§ Data supplied:
%%

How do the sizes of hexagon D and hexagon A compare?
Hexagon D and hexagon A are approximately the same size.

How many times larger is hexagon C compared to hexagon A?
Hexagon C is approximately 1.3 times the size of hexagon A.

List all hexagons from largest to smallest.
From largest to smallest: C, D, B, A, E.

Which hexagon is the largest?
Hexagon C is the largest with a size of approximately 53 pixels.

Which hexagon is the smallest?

%%
%%

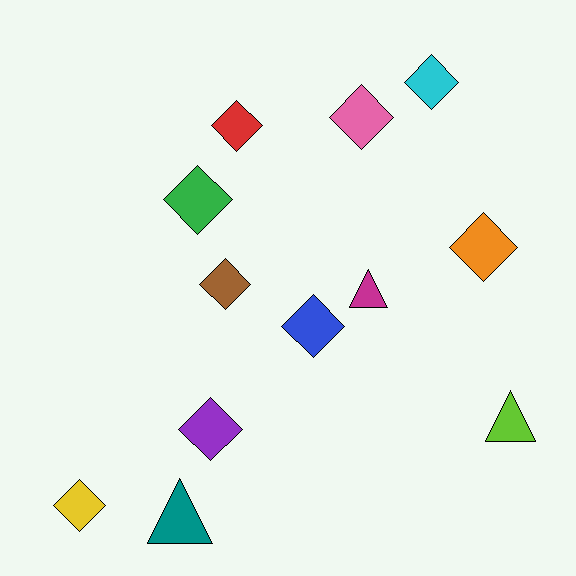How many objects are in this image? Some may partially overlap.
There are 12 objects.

%%
%%

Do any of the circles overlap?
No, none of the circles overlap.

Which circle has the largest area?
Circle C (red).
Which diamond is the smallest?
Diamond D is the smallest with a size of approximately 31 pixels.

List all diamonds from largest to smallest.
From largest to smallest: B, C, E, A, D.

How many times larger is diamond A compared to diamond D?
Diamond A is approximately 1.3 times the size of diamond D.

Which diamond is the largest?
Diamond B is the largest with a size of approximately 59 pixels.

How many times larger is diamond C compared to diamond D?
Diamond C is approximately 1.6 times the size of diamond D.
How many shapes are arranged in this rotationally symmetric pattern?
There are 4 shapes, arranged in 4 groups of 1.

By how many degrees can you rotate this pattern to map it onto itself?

%%

§ What is required: Give again only the lines that run from the line with "How many times larger is diamond C" to the line with "By how many". Include both of those lines exactly as written.

§ Correct response:
How many times larger is diamond C compared to diamond D?
Diamond C is approximately 1.6 times the size of diamond D.
How many shapes are arranged in this rotationally symmetric pattern?
There are 4 shapes, arranged in 4 groups of 1.

By how many degrees can you rotate this pattern to map it onto itself?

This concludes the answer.